To do: Copy out the listing that follows exactly, dropping every picture.
————
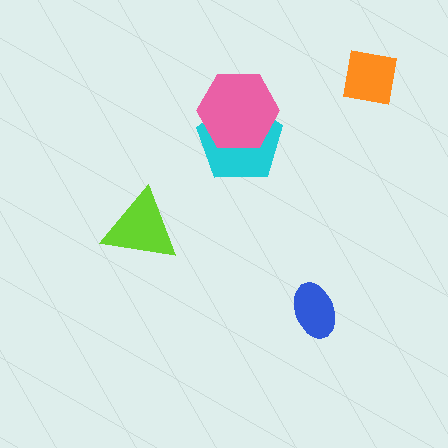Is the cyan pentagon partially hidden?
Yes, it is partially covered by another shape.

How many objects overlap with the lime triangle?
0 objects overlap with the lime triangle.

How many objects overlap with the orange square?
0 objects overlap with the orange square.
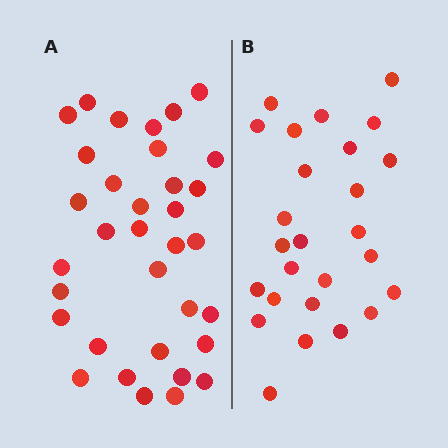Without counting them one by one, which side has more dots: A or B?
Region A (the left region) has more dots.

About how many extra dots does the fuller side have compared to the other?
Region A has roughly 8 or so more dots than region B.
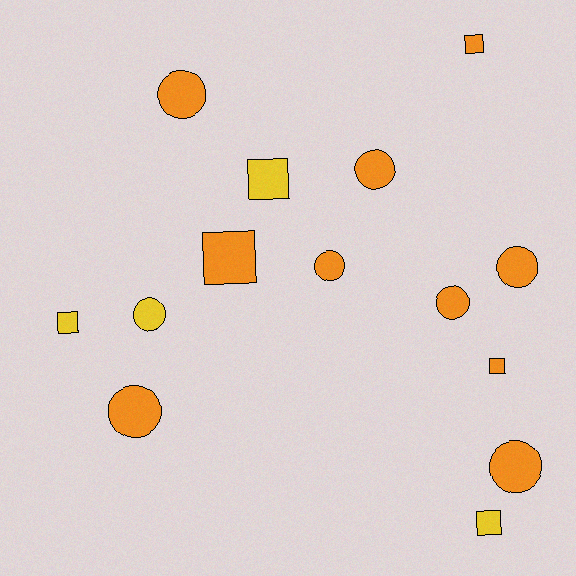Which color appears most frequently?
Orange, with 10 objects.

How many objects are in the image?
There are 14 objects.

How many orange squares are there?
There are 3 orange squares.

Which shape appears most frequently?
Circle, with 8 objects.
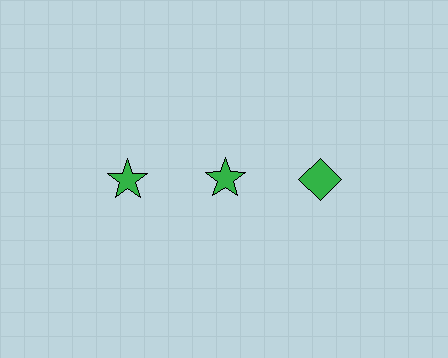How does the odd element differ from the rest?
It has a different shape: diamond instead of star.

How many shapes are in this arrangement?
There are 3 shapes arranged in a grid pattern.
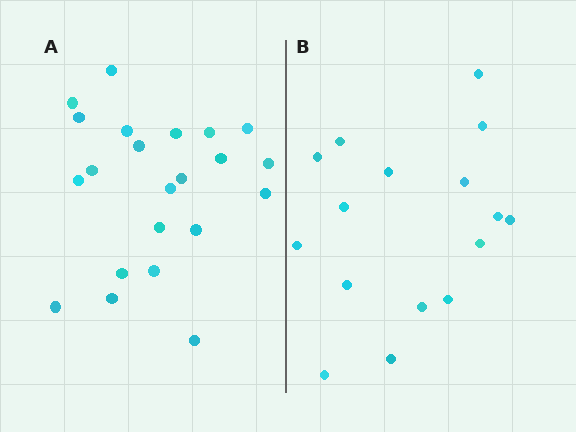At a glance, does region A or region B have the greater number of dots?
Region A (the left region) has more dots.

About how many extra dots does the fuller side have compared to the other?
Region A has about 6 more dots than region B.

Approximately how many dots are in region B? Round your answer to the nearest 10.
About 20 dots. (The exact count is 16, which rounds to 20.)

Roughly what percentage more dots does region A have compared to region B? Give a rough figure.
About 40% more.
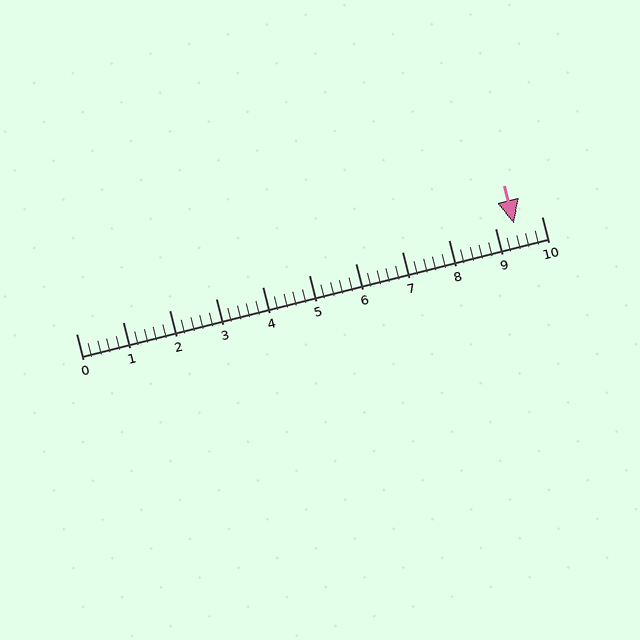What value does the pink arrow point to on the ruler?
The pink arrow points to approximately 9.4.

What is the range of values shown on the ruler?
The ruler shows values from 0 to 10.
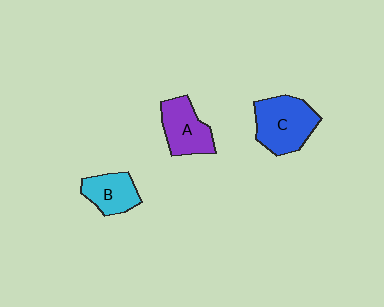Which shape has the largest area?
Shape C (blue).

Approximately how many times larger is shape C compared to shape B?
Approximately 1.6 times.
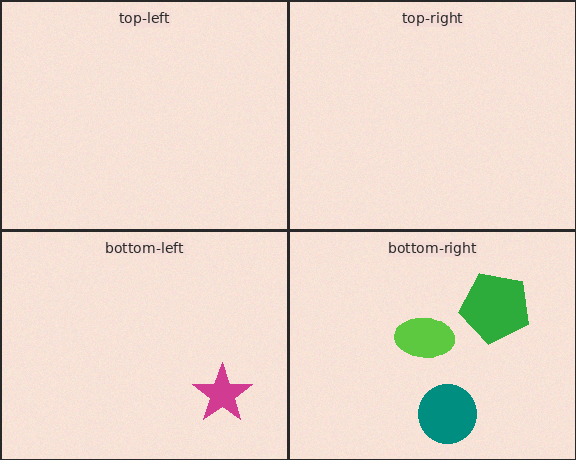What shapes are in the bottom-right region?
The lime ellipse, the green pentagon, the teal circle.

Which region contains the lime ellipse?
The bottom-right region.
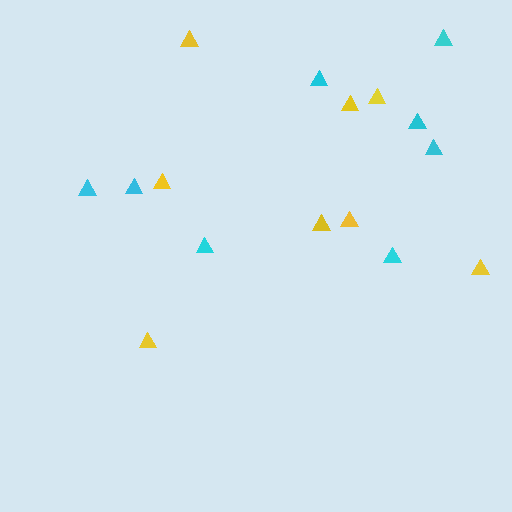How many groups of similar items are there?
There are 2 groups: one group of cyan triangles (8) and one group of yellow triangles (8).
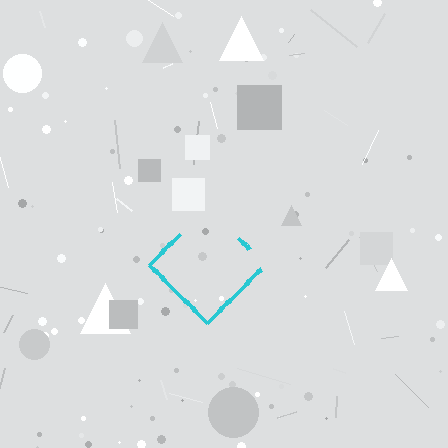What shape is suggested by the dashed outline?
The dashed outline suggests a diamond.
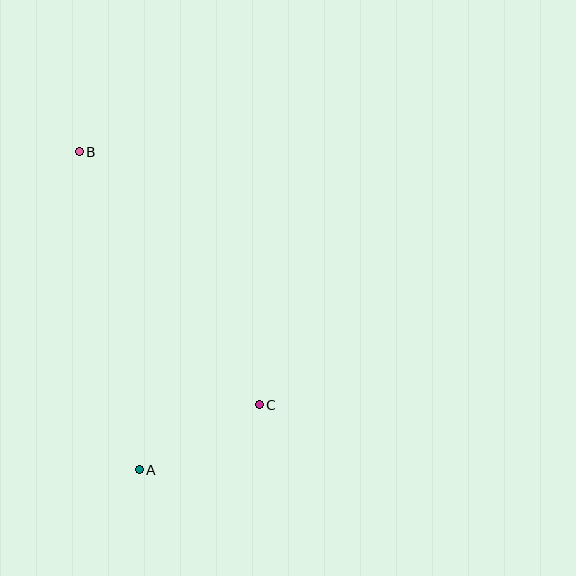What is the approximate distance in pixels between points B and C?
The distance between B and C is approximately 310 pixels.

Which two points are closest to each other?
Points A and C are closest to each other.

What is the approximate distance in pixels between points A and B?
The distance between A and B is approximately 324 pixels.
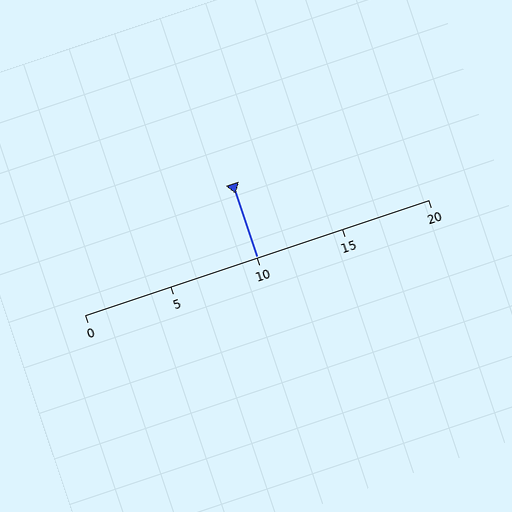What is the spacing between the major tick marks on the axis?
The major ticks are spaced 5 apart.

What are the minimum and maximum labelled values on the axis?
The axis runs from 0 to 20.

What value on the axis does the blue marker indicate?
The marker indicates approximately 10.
————
The reply:
Is the cyan pentagon partially hidden?
Yes, it is partially covered by another shape.

How many objects overlap with the lime triangle?
0 objects overlap with the lime triangle.

How many objects overlap with the orange square?
0 objects overlap with the orange square.
Without counting them one by one, which side has more dots: A or B?
Region A (the left region) has more dots.

About how many extra dots does the fuller side have compared to the other?
Region A has roughly 8 or so more dots than region B.
Which color appears most frequently?
Orange, with 10 objects.

How many objects are in the image?
There are 14 objects.

How many orange squares are there?
There are 3 orange squares.

Which shape appears most frequently?
Circle, with 8 objects.
How does the odd element differ from the rest?
It has a different shape: diamond instead of star.

How many shapes are in this arrangement?
There are 3 shapes arranged in a grid pattern.
At a glance, does region A or region B have the greater number of dots?
Region A (the left region) has more dots.

About how many extra dots does the fuller side have compared to the other?
Region A has about 6 more dots than region B.

Approximately how many dots are in region B? Round your answer to the nearest 10.
About 20 dots. (The exact count is 16, which rounds to 20.)

Roughly what percentage more dots does region A have compared to region B? Give a rough figure.
About 40% more.
What value does the pink arrow point to on the ruler?
The pink arrow points to approximately 9.4.

What is the range of values shown on the ruler?
The ruler shows values from 0 to 10.
Which shape has the largest area?
Shape C (blue).

Approximately how many times larger is shape C compared to shape B?
Approximately 1.6 times.
What shapes are in the bottom-right region?
The lime ellipse, the green pentagon, the teal circle.

Which region contains the lime ellipse?
The bottom-right region.
How many groups of similar items are there?
There are 2 groups: one group of cyan triangles (8) and one group of yellow triangles (8).
What shape is suggested by the dashed outline?
The dashed outline suggests a diamond.
What is the approximate distance in pixels between points B and C?
The distance between B and C is approximately 310 pixels.

Which two points are closest to each other?
Points A and C are closest to each other.

What is the approximate distance in pixels between points A and B?
The distance between A and B is approximately 324 pixels.
What is the spacing between the major tick marks on the axis?
The major ticks are spaced 5 apart.

What are the minimum and maximum labelled values on the axis?
The axis runs from 0 to 20.

What value on the axis does the blue marker indicate?
The marker indicates approximately 10.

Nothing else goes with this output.